▶ What is being asked
Set down the full listing exactly as given. Any pictures are to be left out.

-------------------------

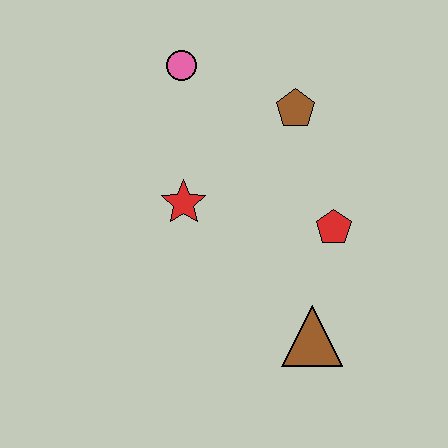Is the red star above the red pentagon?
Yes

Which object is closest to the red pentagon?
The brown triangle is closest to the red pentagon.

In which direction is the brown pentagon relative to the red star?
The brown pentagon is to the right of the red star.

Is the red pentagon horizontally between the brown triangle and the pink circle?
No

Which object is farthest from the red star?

-------------------------

▶ Reply
Is the red star above the red pentagon?
Yes

Which object is closest to the red pentagon?
The brown triangle is closest to the red pentagon.

In which direction is the brown pentagon relative to the red star?
The brown pentagon is to the right of the red star.

Is the red pentagon horizontally between the brown triangle and the pink circle?
No

Which object is farthest from the red star?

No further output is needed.